### Problem requirements:
Only the lines from the line that has "Which objects moved?" through the line that has "Which direction did" should be reproduced, exactly and with both ends kept.

= = = =

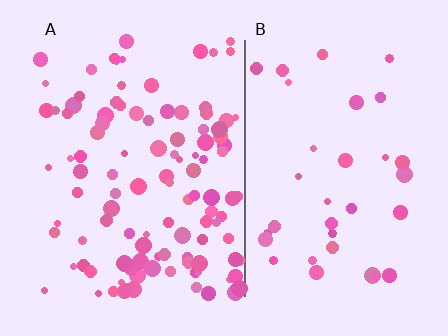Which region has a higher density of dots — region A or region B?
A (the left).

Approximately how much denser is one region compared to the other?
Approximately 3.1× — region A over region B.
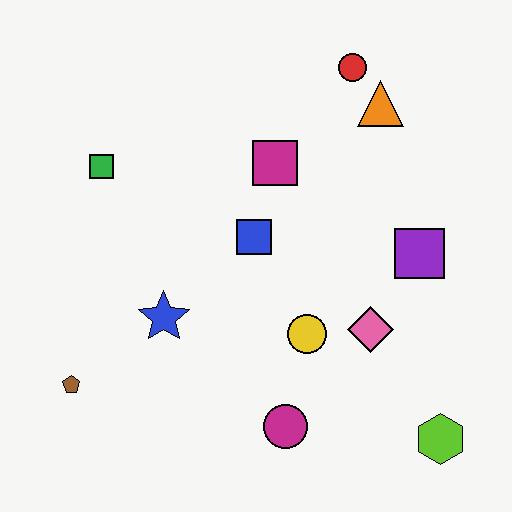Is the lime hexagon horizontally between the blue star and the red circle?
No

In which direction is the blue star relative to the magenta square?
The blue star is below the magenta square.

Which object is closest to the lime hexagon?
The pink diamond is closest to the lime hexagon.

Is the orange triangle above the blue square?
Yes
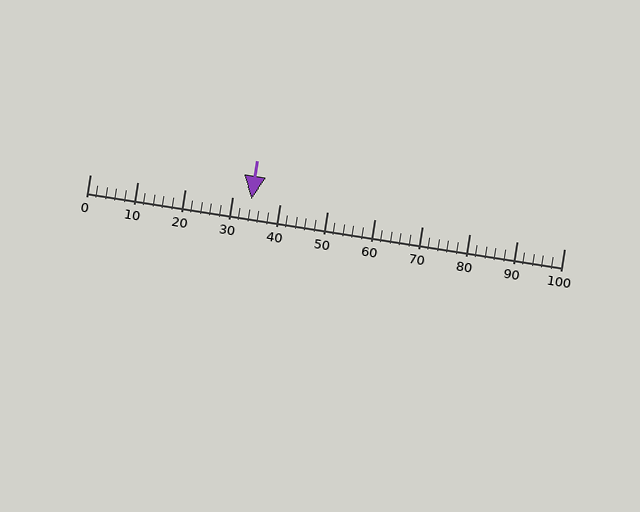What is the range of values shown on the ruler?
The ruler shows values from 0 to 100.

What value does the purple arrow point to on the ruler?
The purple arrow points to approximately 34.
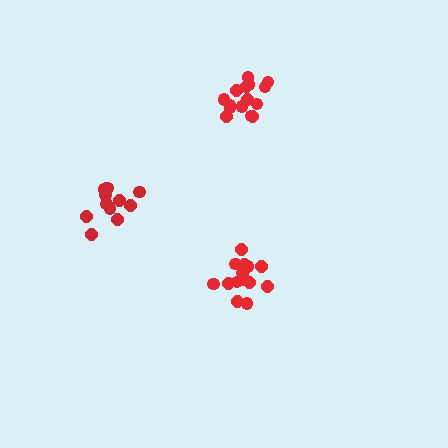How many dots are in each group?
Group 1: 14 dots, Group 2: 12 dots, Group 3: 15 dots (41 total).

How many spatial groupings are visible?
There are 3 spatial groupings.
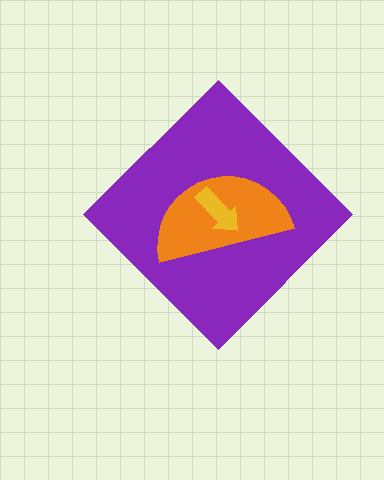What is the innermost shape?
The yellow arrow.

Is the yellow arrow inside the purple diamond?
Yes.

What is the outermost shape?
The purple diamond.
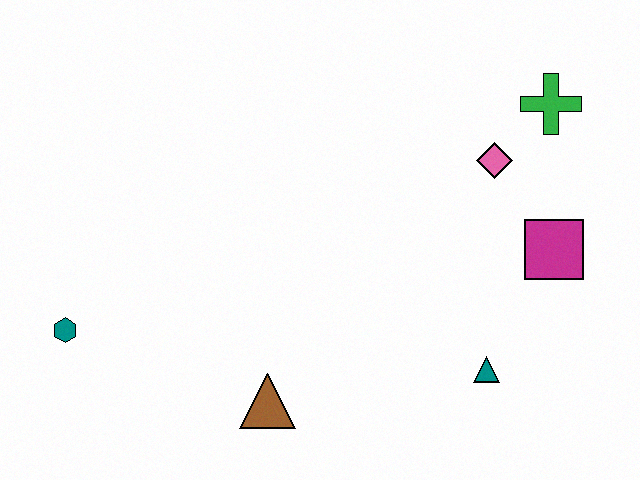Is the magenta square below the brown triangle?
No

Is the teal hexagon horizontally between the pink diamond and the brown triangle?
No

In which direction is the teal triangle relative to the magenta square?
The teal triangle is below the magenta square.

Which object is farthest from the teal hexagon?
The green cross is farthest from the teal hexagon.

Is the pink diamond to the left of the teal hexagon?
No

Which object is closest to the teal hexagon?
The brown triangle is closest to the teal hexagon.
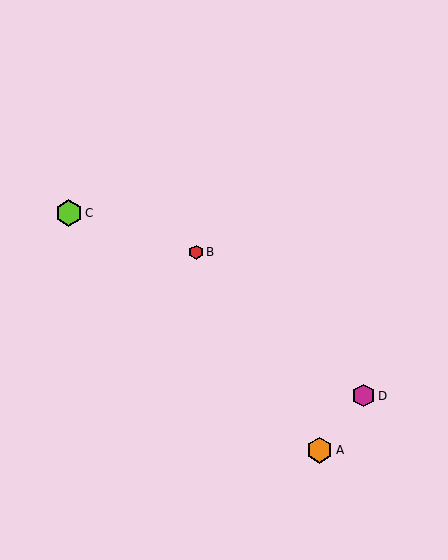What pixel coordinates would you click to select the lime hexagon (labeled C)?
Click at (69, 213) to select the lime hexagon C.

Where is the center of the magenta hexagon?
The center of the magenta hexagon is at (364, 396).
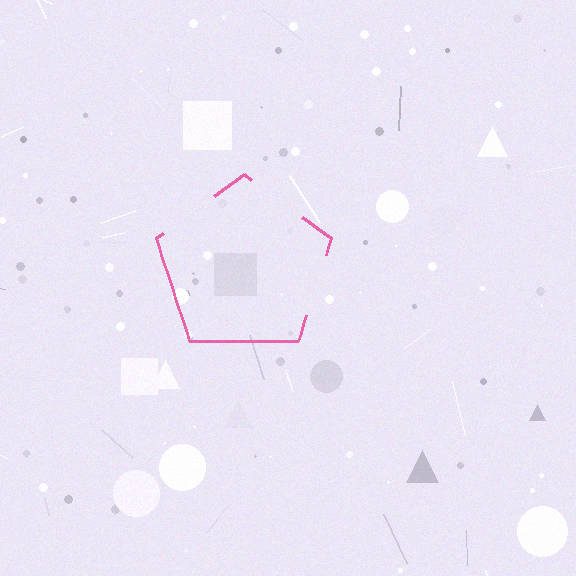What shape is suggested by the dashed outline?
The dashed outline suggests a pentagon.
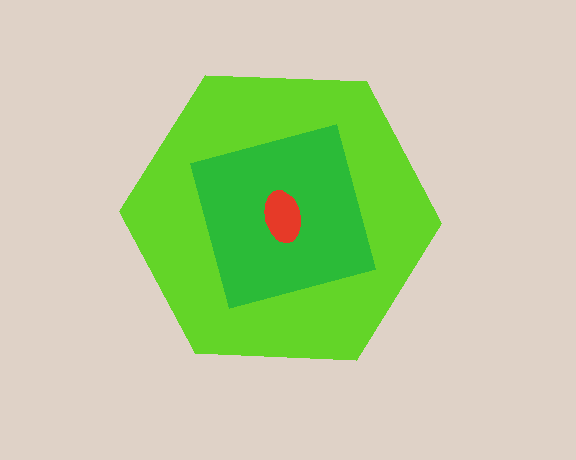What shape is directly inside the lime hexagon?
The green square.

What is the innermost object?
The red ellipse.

= = = =

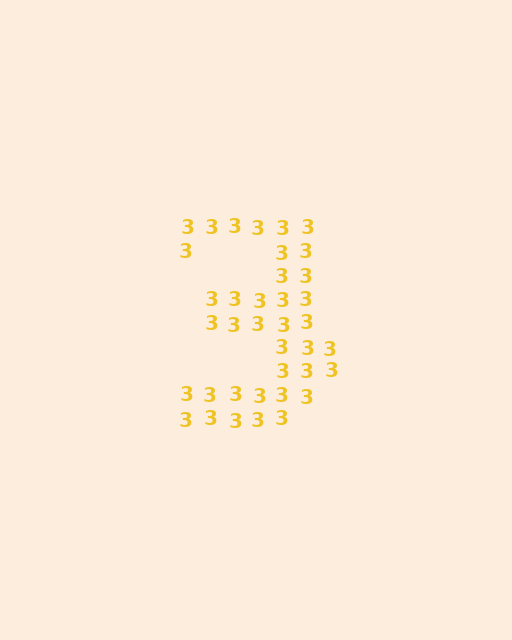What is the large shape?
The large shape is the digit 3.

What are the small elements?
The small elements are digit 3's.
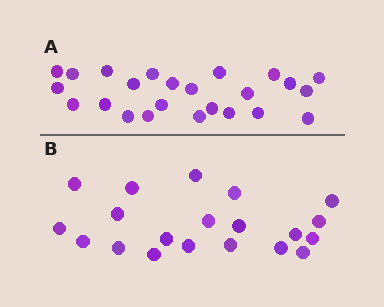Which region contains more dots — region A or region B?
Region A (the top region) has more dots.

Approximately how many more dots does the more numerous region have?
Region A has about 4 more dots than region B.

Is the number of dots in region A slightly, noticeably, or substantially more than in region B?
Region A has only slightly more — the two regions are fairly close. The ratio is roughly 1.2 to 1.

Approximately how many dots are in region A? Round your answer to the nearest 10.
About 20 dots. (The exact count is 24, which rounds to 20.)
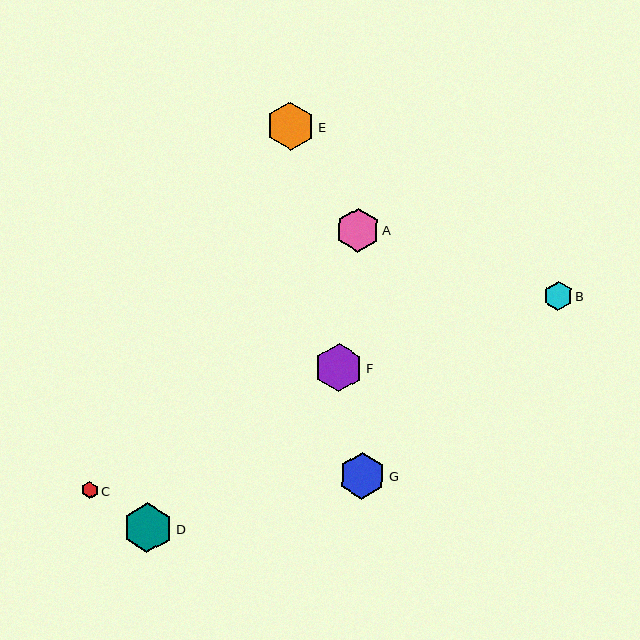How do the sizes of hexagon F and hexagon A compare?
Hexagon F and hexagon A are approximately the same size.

= = = =

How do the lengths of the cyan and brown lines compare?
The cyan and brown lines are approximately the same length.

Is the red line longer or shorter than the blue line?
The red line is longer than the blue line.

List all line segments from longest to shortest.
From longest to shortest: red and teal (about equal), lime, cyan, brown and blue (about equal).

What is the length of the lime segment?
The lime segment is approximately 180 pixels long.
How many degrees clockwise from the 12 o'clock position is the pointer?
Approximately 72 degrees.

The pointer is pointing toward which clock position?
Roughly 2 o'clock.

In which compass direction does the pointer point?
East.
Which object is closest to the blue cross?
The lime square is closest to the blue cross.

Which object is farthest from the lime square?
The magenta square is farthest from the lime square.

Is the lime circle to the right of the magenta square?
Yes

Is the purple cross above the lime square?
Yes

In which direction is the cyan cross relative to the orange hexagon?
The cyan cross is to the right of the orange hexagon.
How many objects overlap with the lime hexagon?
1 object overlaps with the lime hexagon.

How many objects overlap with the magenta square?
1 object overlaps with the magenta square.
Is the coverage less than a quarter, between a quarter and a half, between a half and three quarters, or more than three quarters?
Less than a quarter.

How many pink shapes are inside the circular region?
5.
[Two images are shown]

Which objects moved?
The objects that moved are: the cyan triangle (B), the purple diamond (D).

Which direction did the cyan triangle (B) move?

= = = =

### Output for this task:
Which objects moved?
The objects that moved are: the cyan triangle (B), the purple diamond (D).

Which direction did the cyan triangle (B) move?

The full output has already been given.